To be done: Retype the line in which "How many objects" appears, then every line after it until the records end. Leave out the pictures.

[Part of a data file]
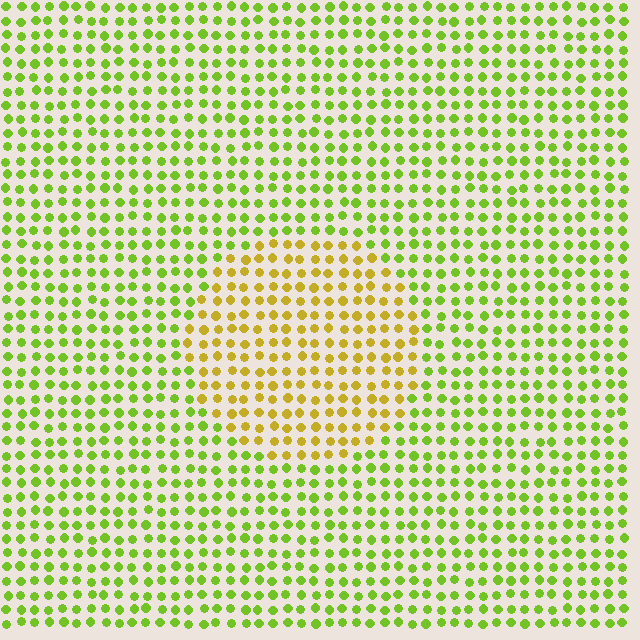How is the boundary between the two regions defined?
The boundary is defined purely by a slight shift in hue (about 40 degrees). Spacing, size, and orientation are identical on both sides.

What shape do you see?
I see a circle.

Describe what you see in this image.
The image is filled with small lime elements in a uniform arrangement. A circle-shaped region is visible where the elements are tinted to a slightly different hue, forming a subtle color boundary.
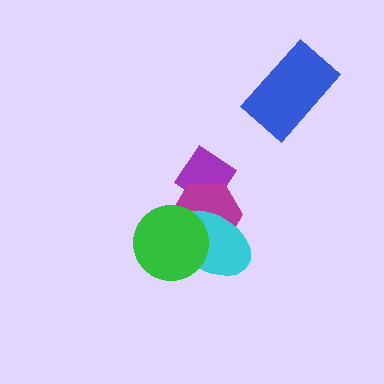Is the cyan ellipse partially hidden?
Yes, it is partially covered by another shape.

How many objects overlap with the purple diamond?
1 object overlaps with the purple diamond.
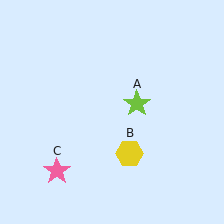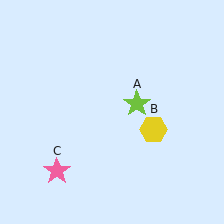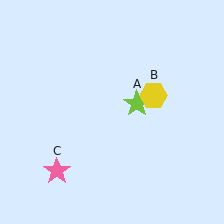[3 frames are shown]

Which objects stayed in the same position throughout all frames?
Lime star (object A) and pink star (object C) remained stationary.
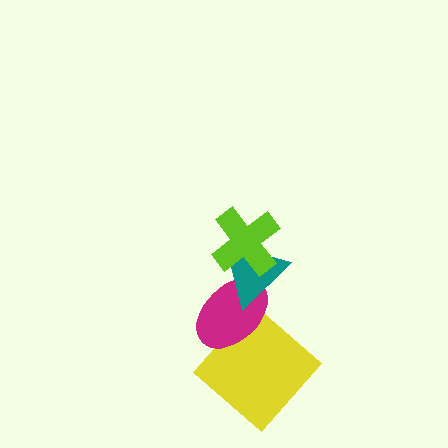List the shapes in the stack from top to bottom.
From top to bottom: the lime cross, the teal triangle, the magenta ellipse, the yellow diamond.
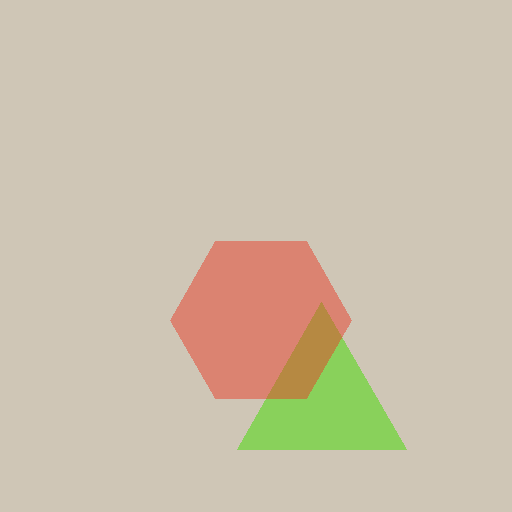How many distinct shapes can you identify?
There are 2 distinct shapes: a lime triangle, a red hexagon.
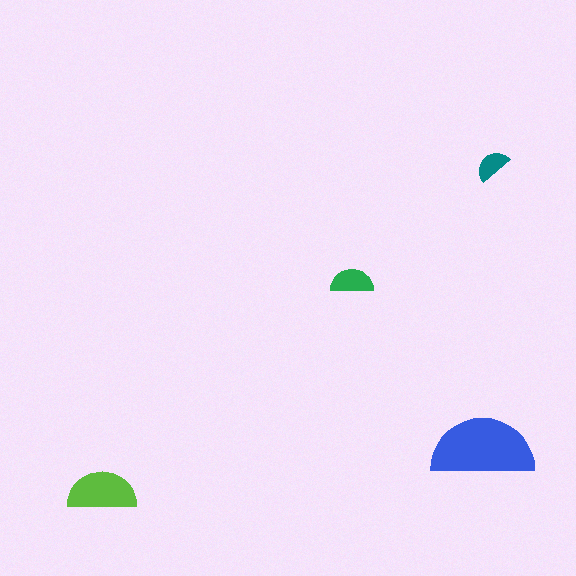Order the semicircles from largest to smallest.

The output:
How many objects overlap with the purple diamond?
1 object overlaps with the purple diamond.
[3 frames are shown]

Which objects stayed in the same position throughout all frames?
Lime star (object A) and pink star (object C) remained stationary.
List the shapes in the stack from top to bottom.
From top to bottom: the lime cross, the teal triangle, the magenta ellipse, the yellow diamond.
How many distinct shapes can you identify?
There are 2 distinct shapes: a lime triangle, a red hexagon.
Order the semicircles from largest to smallest.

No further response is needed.